• **What you should do**
The lines to be extracted begin at the line containing "Is the brown triangle to" and end at the last line of the data below; copy them exactly and leave out the pictures.

— start of Recorded data —

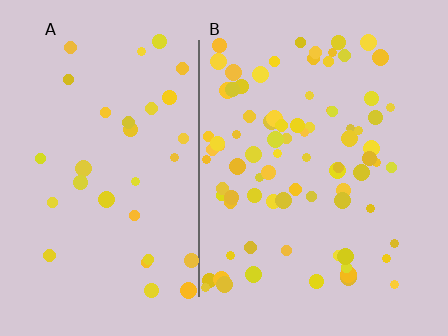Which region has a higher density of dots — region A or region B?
B (the right).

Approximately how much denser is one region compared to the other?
Approximately 2.5× — region B over region A.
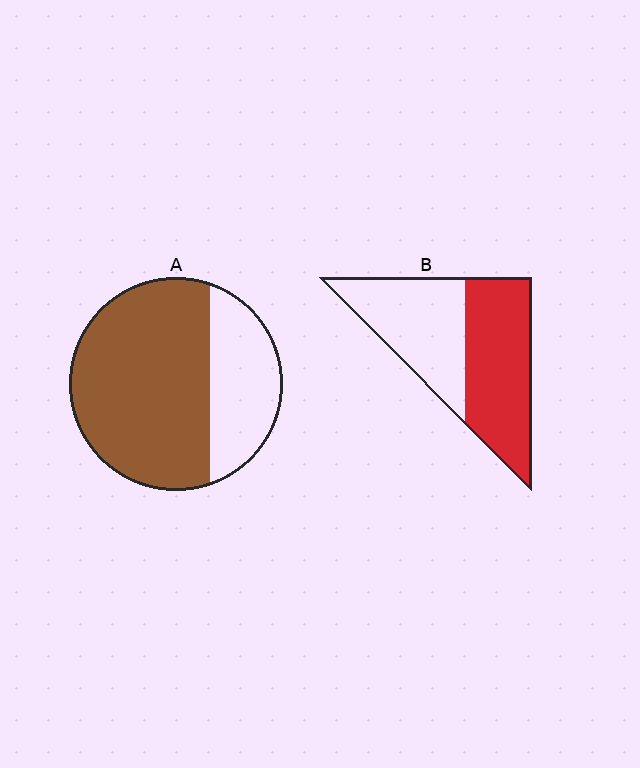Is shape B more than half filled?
Roughly half.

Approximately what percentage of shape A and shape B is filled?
A is approximately 70% and B is approximately 55%.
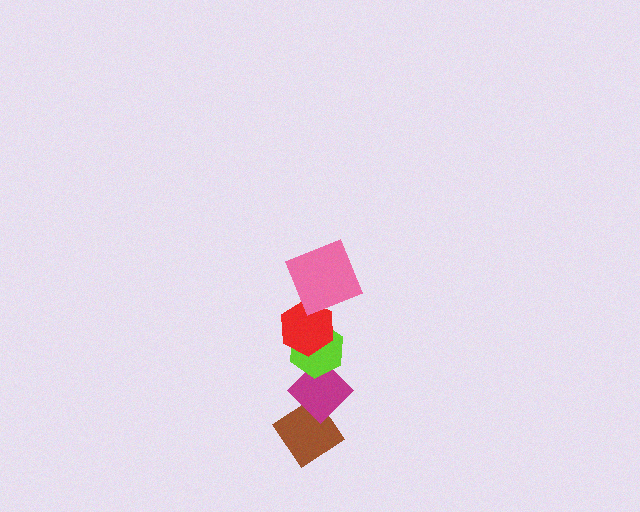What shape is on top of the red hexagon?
The pink square is on top of the red hexagon.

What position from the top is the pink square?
The pink square is 1st from the top.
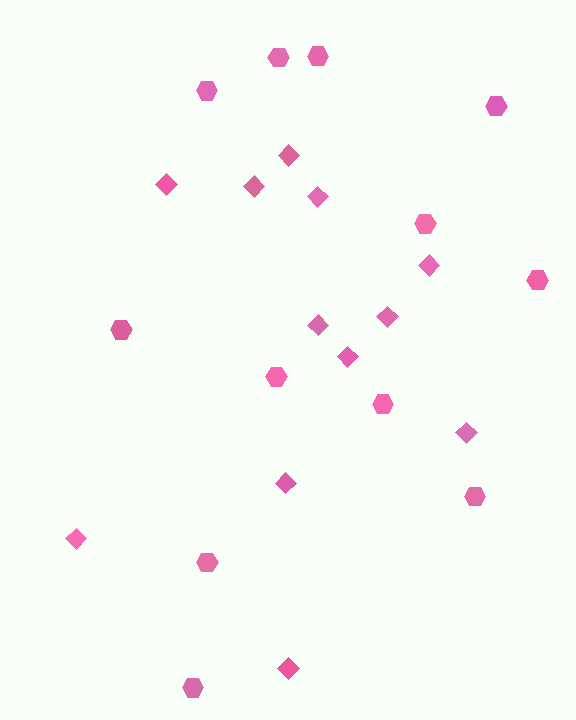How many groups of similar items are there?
There are 2 groups: one group of diamonds (12) and one group of hexagons (12).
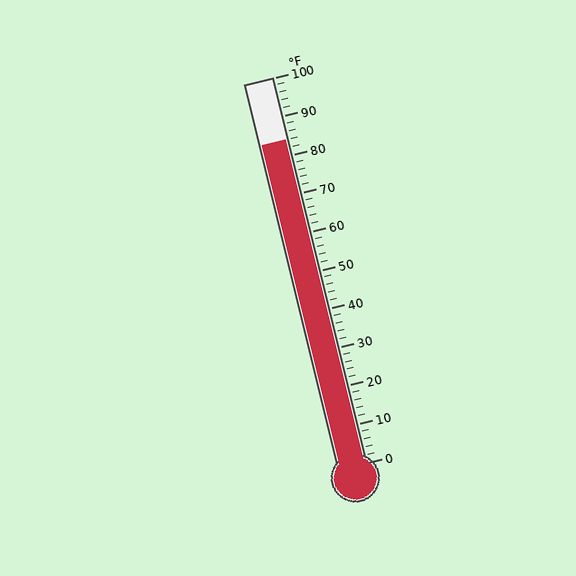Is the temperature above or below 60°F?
The temperature is above 60°F.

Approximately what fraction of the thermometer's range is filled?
The thermometer is filled to approximately 85% of its range.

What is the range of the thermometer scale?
The thermometer scale ranges from 0°F to 100°F.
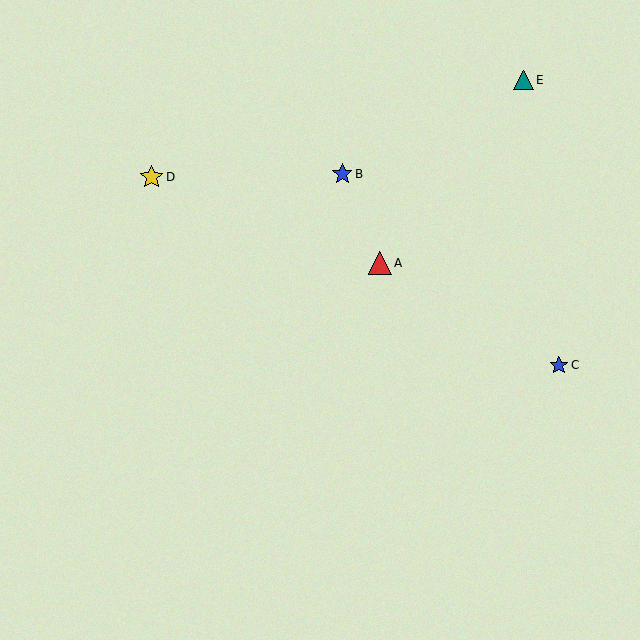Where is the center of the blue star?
The center of the blue star is at (559, 365).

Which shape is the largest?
The red triangle (labeled A) is the largest.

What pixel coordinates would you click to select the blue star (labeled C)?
Click at (559, 365) to select the blue star C.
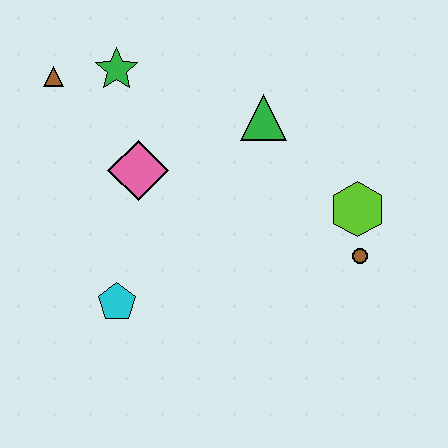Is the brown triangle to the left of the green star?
Yes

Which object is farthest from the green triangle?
The cyan pentagon is farthest from the green triangle.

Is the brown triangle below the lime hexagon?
No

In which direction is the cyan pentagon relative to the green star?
The cyan pentagon is below the green star.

— end of Recorded data —

• **Answer to this task**
Is the brown triangle to the left of the green star?
Yes

Which object is farthest from the green triangle?
The cyan pentagon is farthest from the green triangle.

Is the brown triangle below the lime hexagon?
No

In which direction is the cyan pentagon relative to the green star?
The cyan pentagon is below the green star.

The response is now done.